(Entries from a figure question set)
====
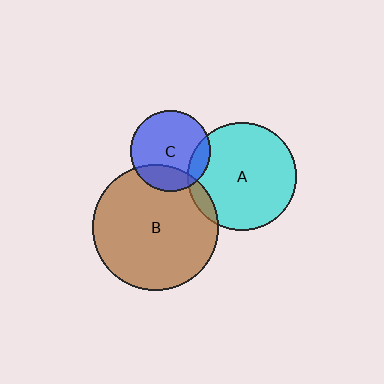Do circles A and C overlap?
Yes.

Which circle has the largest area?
Circle B (brown).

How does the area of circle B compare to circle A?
Approximately 1.3 times.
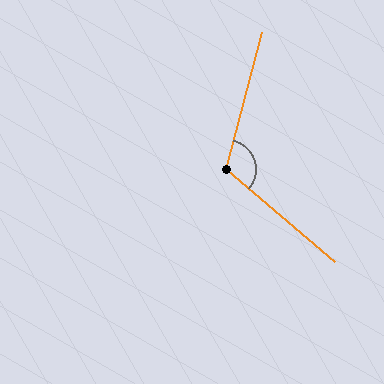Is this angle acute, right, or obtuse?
It is obtuse.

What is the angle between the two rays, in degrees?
Approximately 116 degrees.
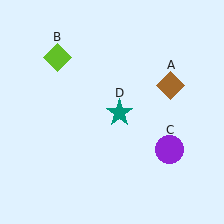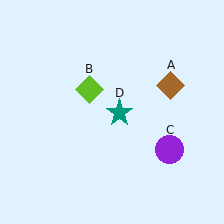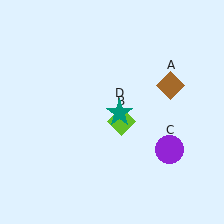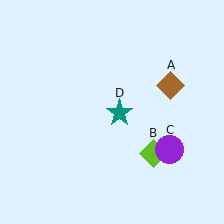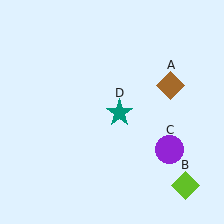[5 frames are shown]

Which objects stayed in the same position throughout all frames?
Brown diamond (object A) and purple circle (object C) and teal star (object D) remained stationary.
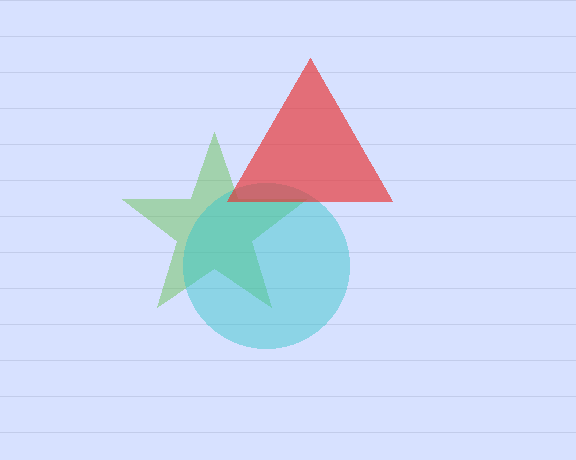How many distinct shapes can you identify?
There are 3 distinct shapes: a lime star, a cyan circle, a red triangle.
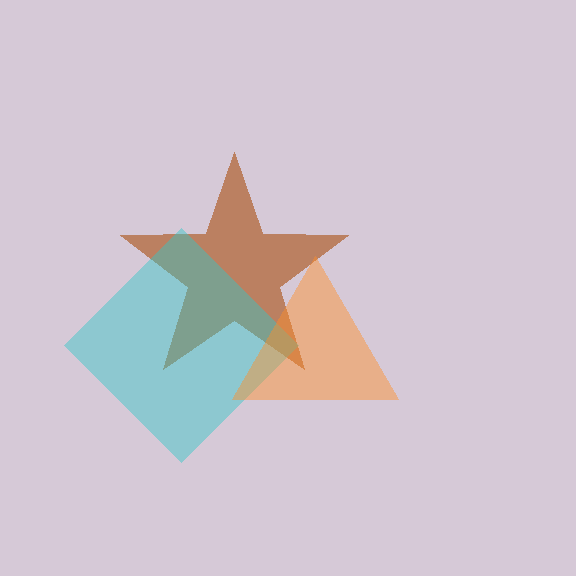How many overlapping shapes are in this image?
There are 3 overlapping shapes in the image.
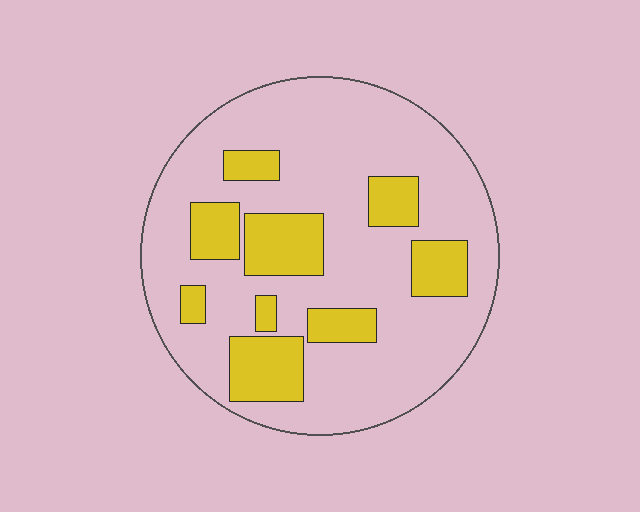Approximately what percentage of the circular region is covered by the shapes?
Approximately 25%.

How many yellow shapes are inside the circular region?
9.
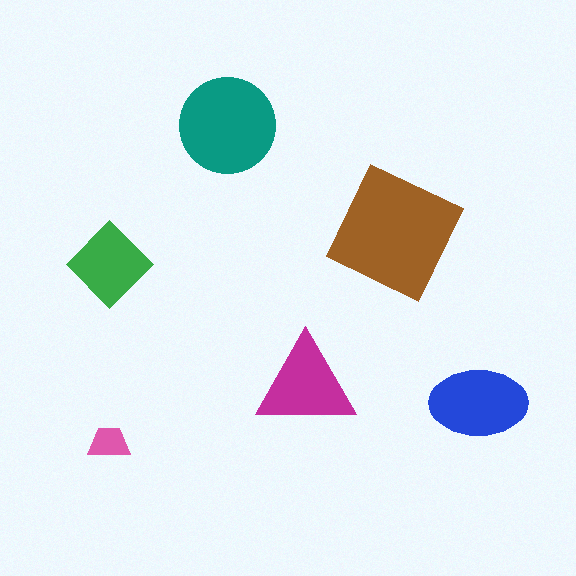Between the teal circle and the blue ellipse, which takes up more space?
The teal circle.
====
*GIVEN INSTRUCTION*
Transcribe every entry word for word, but omit the pictures.

*RESPONSE TO THE EXERCISE*
Do circles A and C overlap?
Yes.

Which circle has the largest area?
Circle B (brown).

How does the area of circle B compare to circle A?
Approximately 1.3 times.
Is this angle acute, right, or obtuse?
It is obtuse.

What is the angle between the two rays, in degrees?
Approximately 116 degrees.
[5 frames are shown]

Which objects stayed in the same position throughout all frames?
Brown diamond (object A) and purple circle (object C) and teal star (object D) remained stationary.
How many distinct shapes can you identify?
There are 3 distinct shapes: a lime star, a cyan circle, a red triangle.
How many overlapping shapes are in this image?
There are 3 overlapping shapes in the image.
Approximately what percentage of the circular region is covered by the shapes?
Approximately 25%.

How many yellow shapes are inside the circular region?
9.
Between the teal circle and the blue ellipse, which takes up more space?
The teal circle.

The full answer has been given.